=== Input rows ===
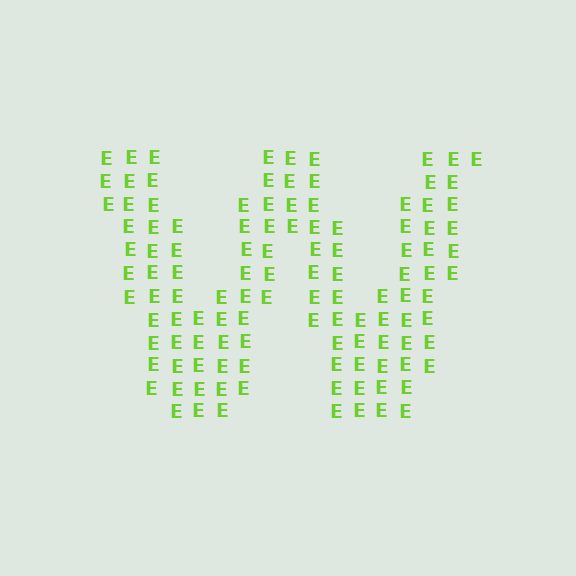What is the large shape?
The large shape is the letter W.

* * *

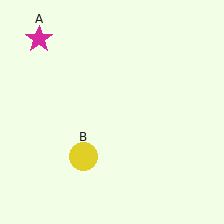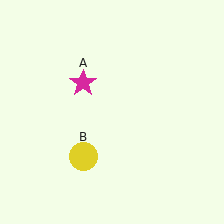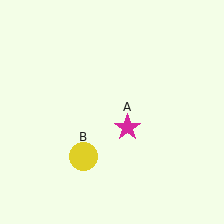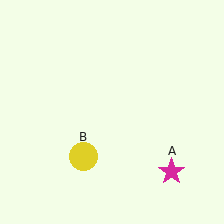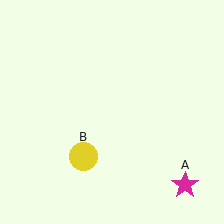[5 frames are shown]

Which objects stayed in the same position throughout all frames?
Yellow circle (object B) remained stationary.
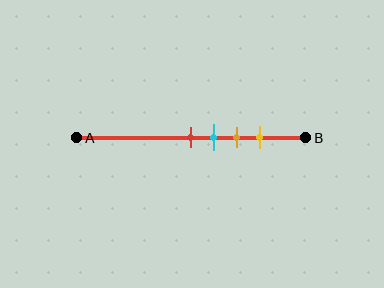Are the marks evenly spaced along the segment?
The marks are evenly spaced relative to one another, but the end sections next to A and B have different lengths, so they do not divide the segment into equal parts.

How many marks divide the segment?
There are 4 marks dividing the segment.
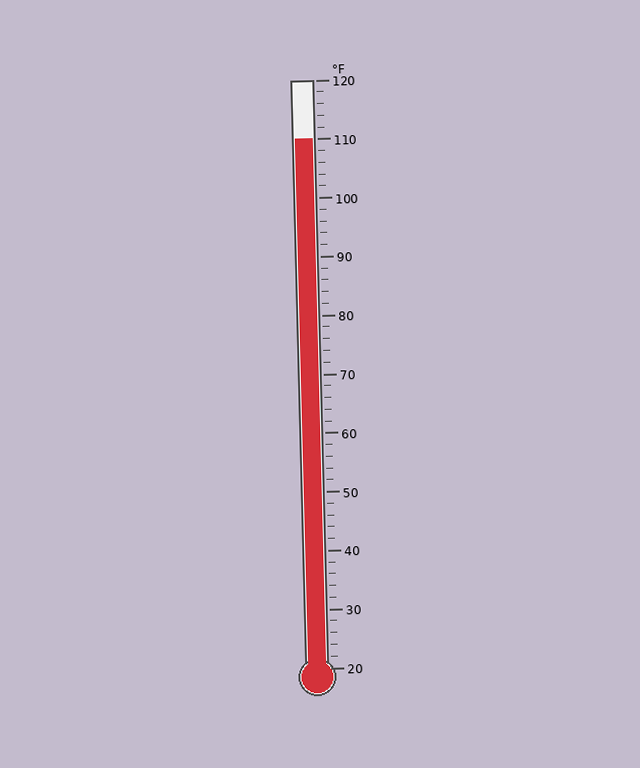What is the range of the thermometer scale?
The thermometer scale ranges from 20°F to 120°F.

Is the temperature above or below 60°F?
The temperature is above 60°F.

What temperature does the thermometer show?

=== Exercise details ===
Copy the listing above exactly, but only from the line with "Are the marks" through the line with "What temperature does the thermometer show?", including those two lines and excluding any picture.

=== The completed task ===
Are the marks evenly spaced along the segment?
The marks are evenly spaced relative to one another, but the end sections next to A and B have different lengths, so they do not divide the segment into equal parts.

How many marks divide the segment?
There are 4 marks dividing the segment.
What is the range of the thermometer scale?
The thermometer scale ranges from 20°F to 120°F.

Is the temperature above or below 60°F?
The temperature is above 60°F.

What temperature does the thermometer show?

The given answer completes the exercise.